***** SOURCE RECORDS *****

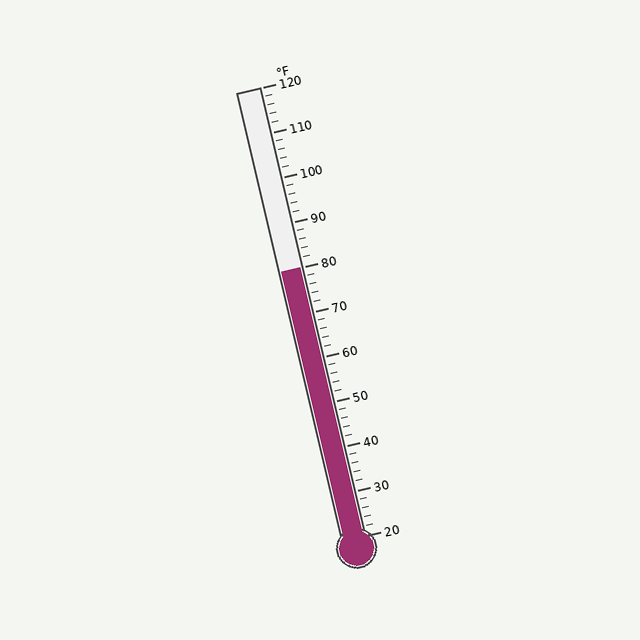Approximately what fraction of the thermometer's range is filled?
The thermometer is filled to approximately 60% of its range.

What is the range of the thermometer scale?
The thermometer scale ranges from 20°F to 120°F.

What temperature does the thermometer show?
The thermometer shows approximately 80°F.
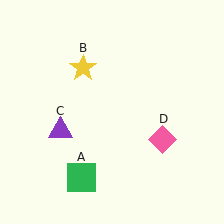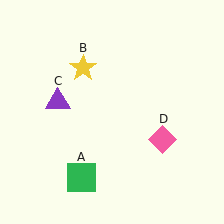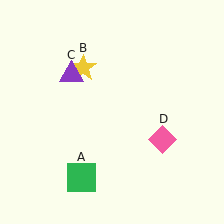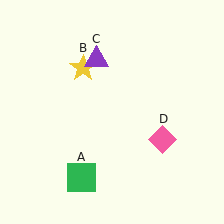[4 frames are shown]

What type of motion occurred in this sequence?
The purple triangle (object C) rotated clockwise around the center of the scene.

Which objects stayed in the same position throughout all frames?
Green square (object A) and yellow star (object B) and pink diamond (object D) remained stationary.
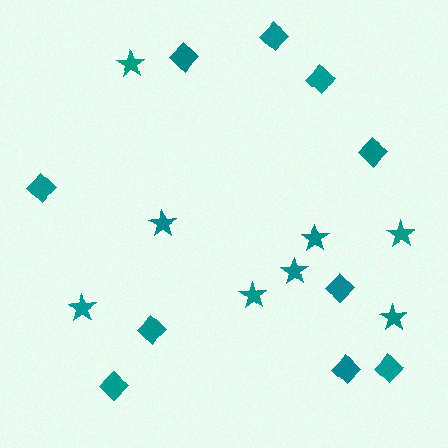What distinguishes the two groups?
There are 2 groups: one group of diamonds (10) and one group of stars (8).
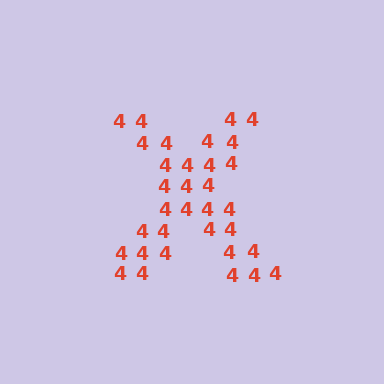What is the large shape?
The large shape is the letter X.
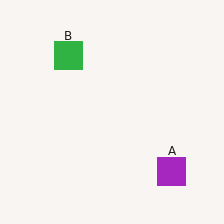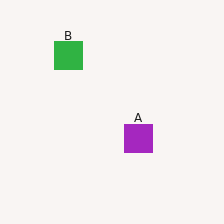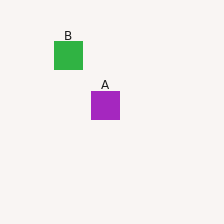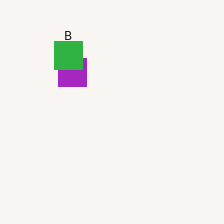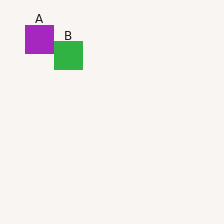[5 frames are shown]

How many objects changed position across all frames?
1 object changed position: purple square (object A).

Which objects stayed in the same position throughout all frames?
Green square (object B) remained stationary.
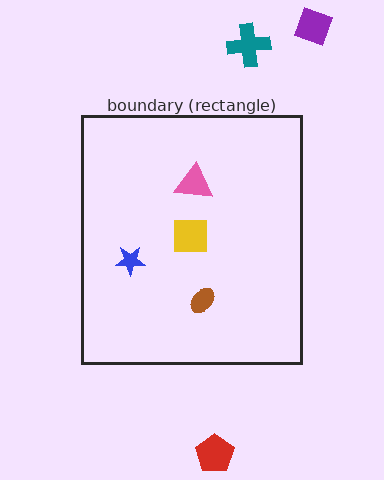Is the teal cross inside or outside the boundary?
Outside.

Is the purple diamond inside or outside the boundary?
Outside.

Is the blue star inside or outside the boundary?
Inside.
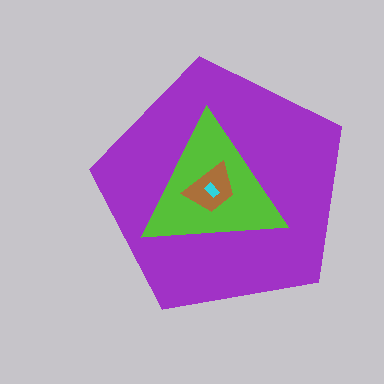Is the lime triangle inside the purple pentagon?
Yes.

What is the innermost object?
The cyan rectangle.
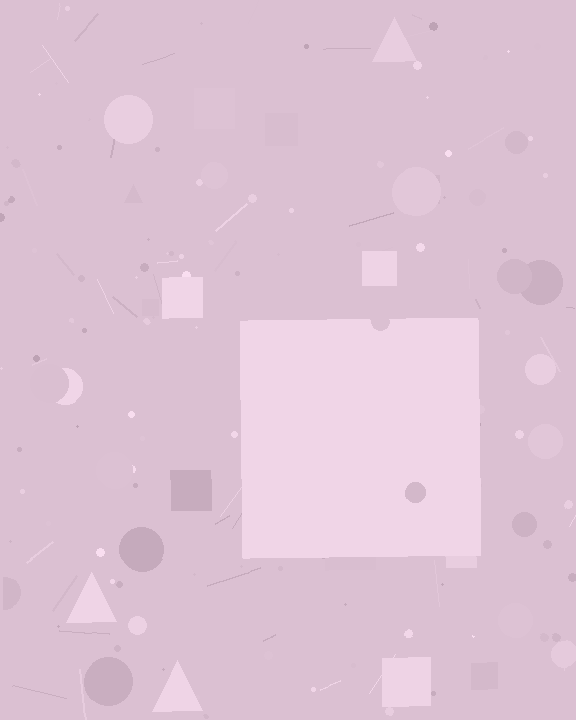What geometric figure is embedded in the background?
A square is embedded in the background.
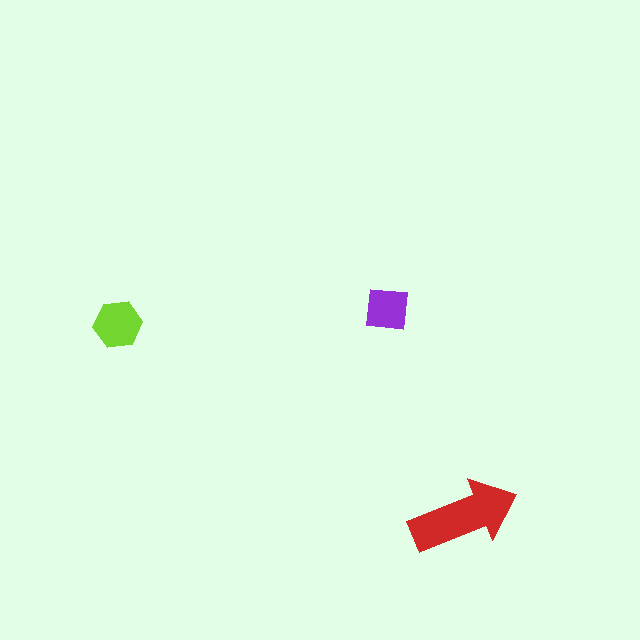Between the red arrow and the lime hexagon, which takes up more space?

*****

-- INSTRUCTIONS TO FOLLOW --
Copy out only the lines beginning at the line with "[5 frames are shown]" and ending at the last line of the entries. Keep them exact; drop pictures.

-- FINISHED TASK --
[5 frames are shown]

How many objects changed position across all frames?
1 object changed position: purple square (object A).

Which objects stayed in the same position throughout all frames?
Green square (object B) remained stationary.
Is the teal cross inside or outside the boundary?
Outside.

Is the purple diamond inside or outside the boundary?
Outside.

Is the blue star inside or outside the boundary?
Inside.
Is the lime triangle inside the purple pentagon?
Yes.

What is the innermost object?
The cyan rectangle.
What geometric figure is embedded in the background?
A square is embedded in the background.
Between the red arrow and the lime hexagon, which takes up more space?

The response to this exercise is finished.